§ Problem:
Return every line of the records below verbatim, with no pictures in the copy.

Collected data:

=======

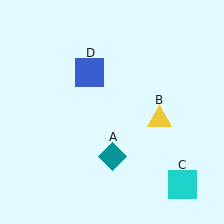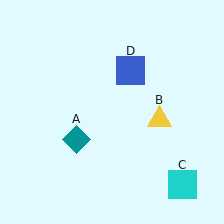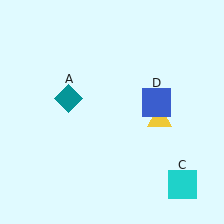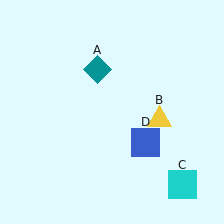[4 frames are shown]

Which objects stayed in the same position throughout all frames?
Yellow triangle (object B) and cyan square (object C) remained stationary.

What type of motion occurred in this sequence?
The teal diamond (object A), blue square (object D) rotated clockwise around the center of the scene.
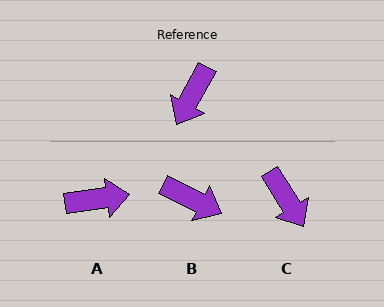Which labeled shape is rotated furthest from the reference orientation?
A, about 126 degrees away.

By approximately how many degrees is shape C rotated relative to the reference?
Approximately 60 degrees counter-clockwise.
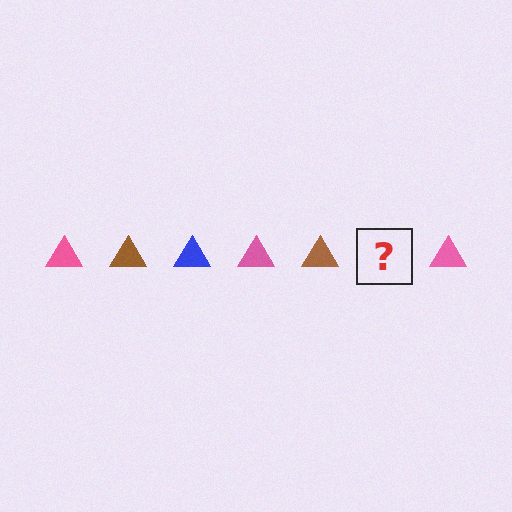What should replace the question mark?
The question mark should be replaced with a blue triangle.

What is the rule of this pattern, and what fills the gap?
The rule is that the pattern cycles through pink, brown, blue triangles. The gap should be filled with a blue triangle.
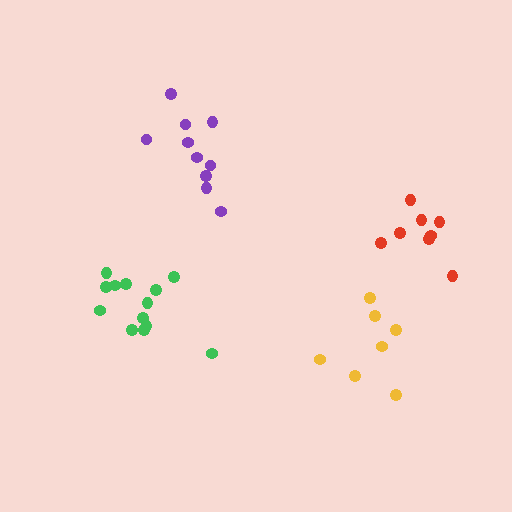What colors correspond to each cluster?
The clusters are colored: yellow, green, red, purple.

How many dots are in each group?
Group 1: 7 dots, Group 2: 13 dots, Group 3: 8 dots, Group 4: 10 dots (38 total).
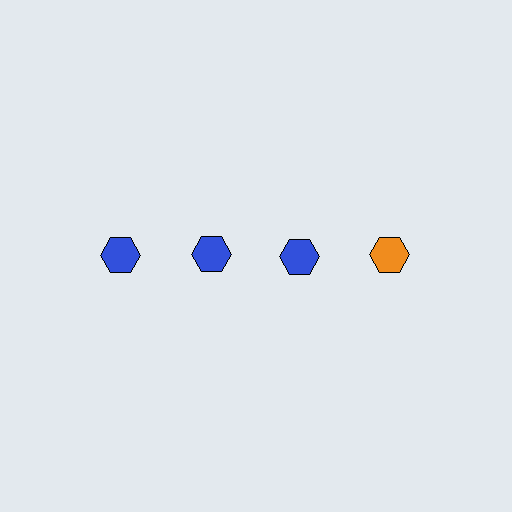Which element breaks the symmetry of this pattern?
The orange hexagon in the top row, rightmost column breaks the symmetry. All other shapes are blue hexagons.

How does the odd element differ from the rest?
It has a different color: orange instead of blue.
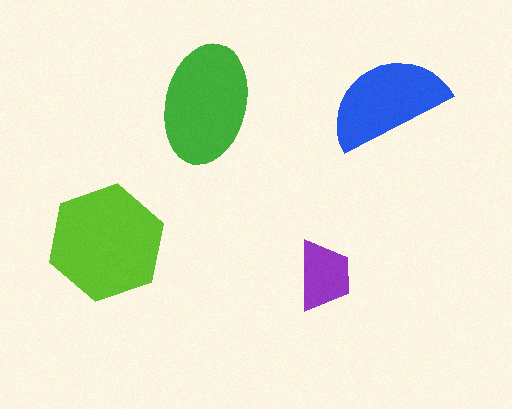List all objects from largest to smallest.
The lime hexagon, the green ellipse, the blue semicircle, the purple trapezoid.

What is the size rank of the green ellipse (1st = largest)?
2nd.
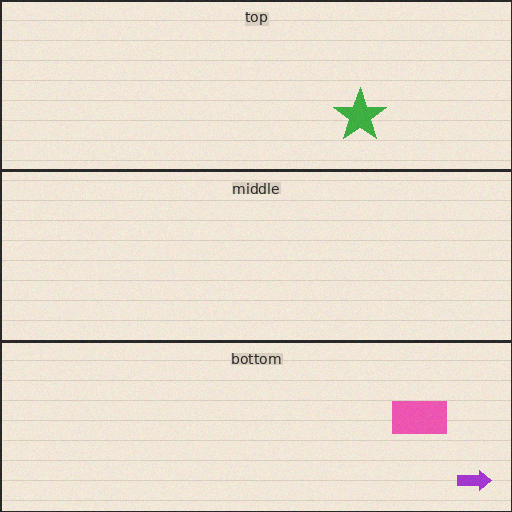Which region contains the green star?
The top region.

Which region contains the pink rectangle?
The bottom region.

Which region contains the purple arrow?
The bottom region.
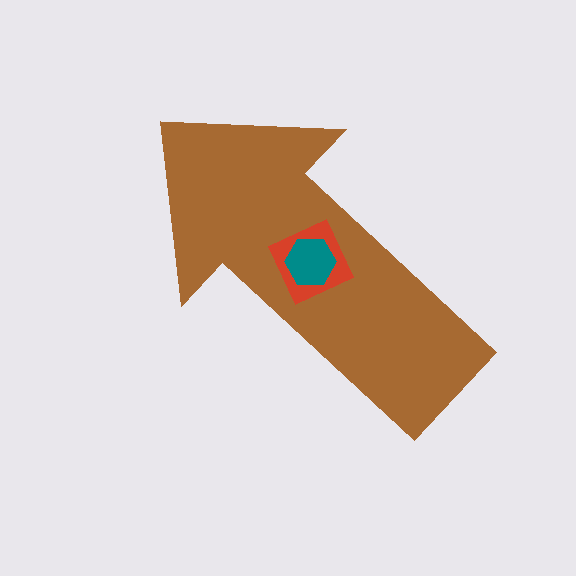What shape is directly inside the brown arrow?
The red square.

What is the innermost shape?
The teal hexagon.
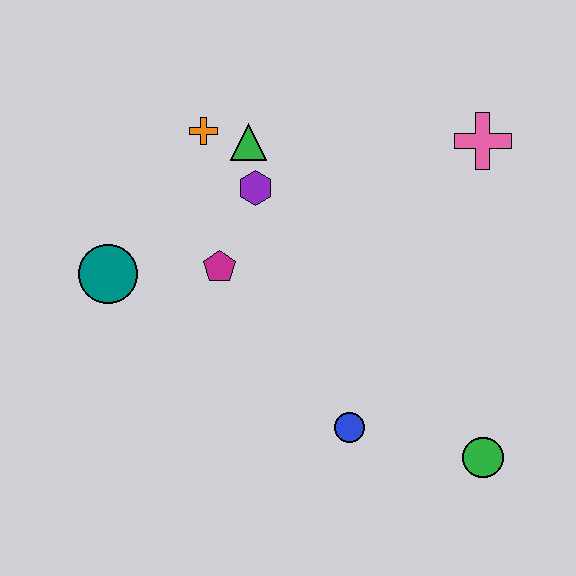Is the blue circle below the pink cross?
Yes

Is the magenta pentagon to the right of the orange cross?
Yes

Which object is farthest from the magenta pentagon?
The green circle is farthest from the magenta pentagon.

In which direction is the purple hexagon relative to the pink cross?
The purple hexagon is to the left of the pink cross.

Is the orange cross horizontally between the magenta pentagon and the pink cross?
No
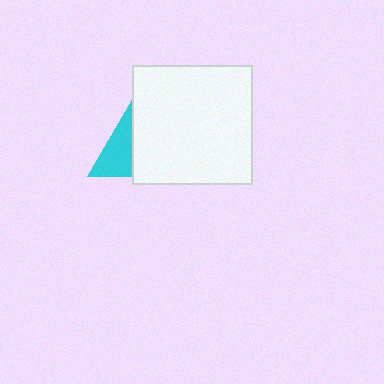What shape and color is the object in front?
The object in front is a white square.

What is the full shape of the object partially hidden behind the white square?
The partially hidden object is a cyan triangle.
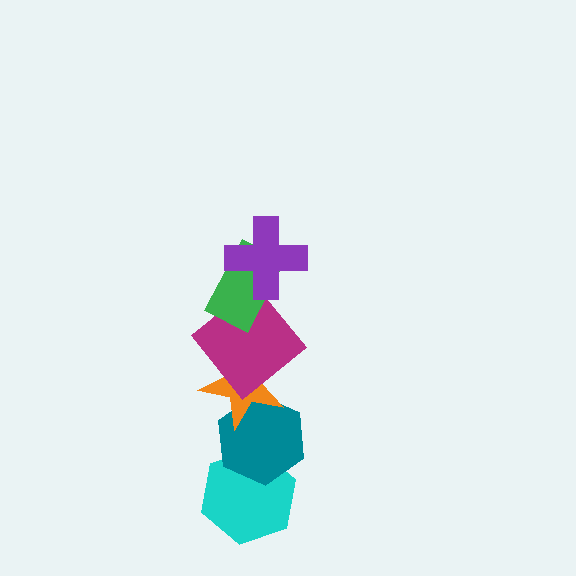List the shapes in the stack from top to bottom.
From top to bottom: the purple cross, the green rectangle, the magenta diamond, the orange star, the teal hexagon, the cyan hexagon.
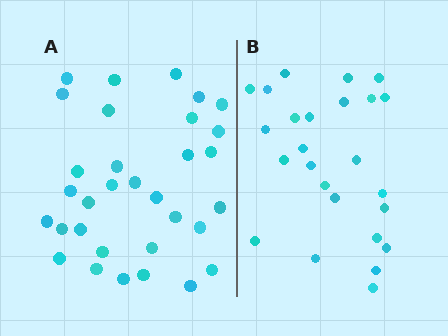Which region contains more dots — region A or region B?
Region A (the left region) has more dots.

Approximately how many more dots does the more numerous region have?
Region A has roughly 8 or so more dots than region B.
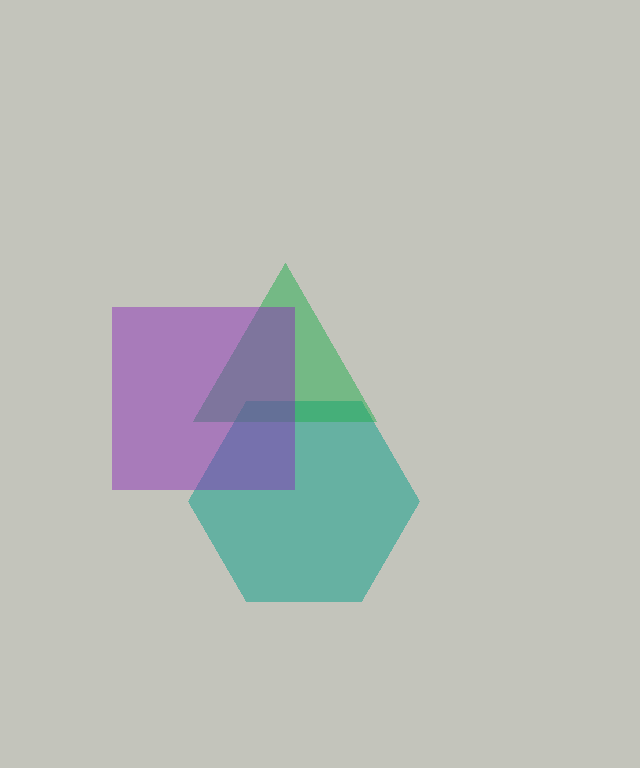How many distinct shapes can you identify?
There are 3 distinct shapes: a teal hexagon, a green triangle, a purple square.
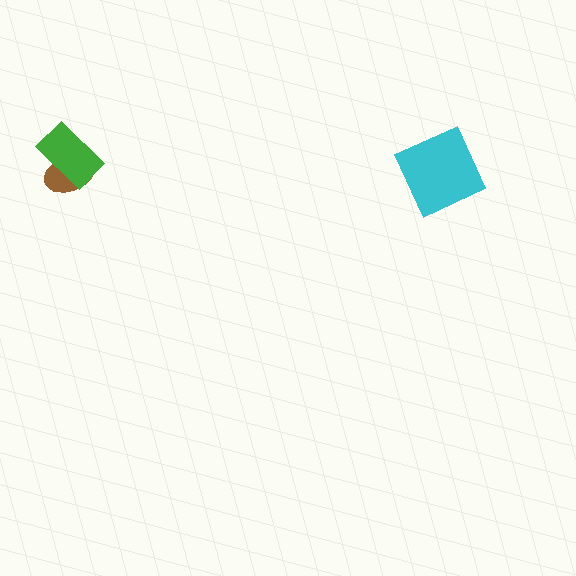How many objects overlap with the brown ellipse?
1 object overlaps with the brown ellipse.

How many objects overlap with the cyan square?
0 objects overlap with the cyan square.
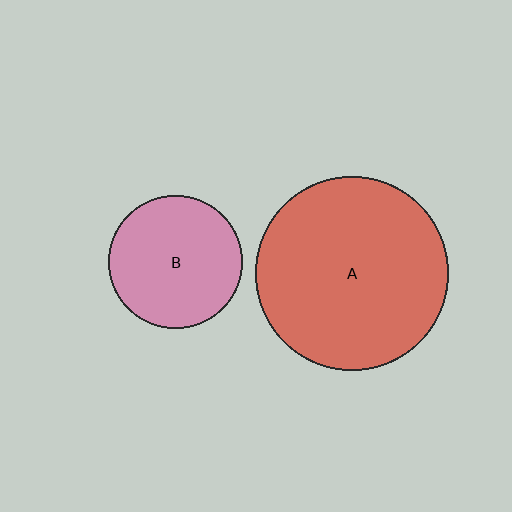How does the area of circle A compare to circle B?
Approximately 2.1 times.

=======

§ Written solution:
[4 frames are shown]

Which objects stayed in the same position throughout all frames?
Yellow triangle (object B) and cyan square (object C) remained stationary.

What type of motion occurred in this sequence?
The teal diamond (object A), blue square (object D) rotated clockwise around the center of the scene.
Which labeled shape is rotated furthest from the reference orientation?
A, about 126 degrees away.

By approximately how many degrees is shape C rotated relative to the reference?
Approximately 60 degrees counter-clockwise.
What should replace the question mark?
The question mark should be replaced with a blue triangle.

What is the rule of this pattern, and what fills the gap?
The rule is that the pattern cycles through pink, brown, blue triangles. The gap should be filled with a blue triangle.
What colors correspond to each cluster?
The clusters are colored: yellow, green, red, purple.

How many dots are in each group?
Group 1: 7 dots, Group 2: 13 dots, Group 3: 8 dots, Group 4: 10 dots (38 total).
Which element breaks the symmetry of this pattern?
The orange hexagon in the top row, rightmost column breaks the symmetry. All other shapes are blue hexagons.

How does the odd element differ from the rest?
It has a different color: orange instead of blue.
List all objects from largest to smallest.
The lime hexagon, the green ellipse, the blue semicircle, the purple trapezoid.

What is the size rank of the green ellipse (1st = largest)?
2nd.
Which region contains the green star?
The top region.

Which region contains the pink rectangle?
The bottom region.

Which region contains the purple arrow?
The bottom region.
What shape is directly inside the brown arrow?
The red square.

What is the innermost shape?
The teal hexagon.
Is the blue circle below the pink cross?
Yes

Is the magenta pentagon to the right of the orange cross?
Yes

Which object is farthest from the magenta pentagon?
The green circle is farthest from the magenta pentagon.

In which direction is the purple hexagon relative to the pink cross?
The purple hexagon is to the left of the pink cross.

Is the orange cross horizontally between the magenta pentagon and the pink cross?
No
What shape and color is the object in front?
The object in front is a white square.

What is the full shape of the object partially hidden behind the white square?
The partially hidden object is a cyan triangle.
List the shapes in the stack from top to bottom.
From top to bottom: the purple cross, the green rectangle, the magenta diamond, the orange star, the teal hexagon, the cyan hexagon.
Which region contains more dots — region A or region B?
Region A (the left region) has more dots.

Approximately how many more dots does the more numerous region have?
Region A has roughly 8 or so more dots than region B.
How many distinct shapes can you identify?
There are 3 distinct shapes: a teal hexagon, a green triangle, a purple square.
How many objects overlap with the brown ellipse?
1 object overlaps with the brown ellipse.

How many objects overlap with the cyan square?
0 objects overlap with the cyan square.
How does the area of circle A compare to circle B?
Approximately 2.1 times.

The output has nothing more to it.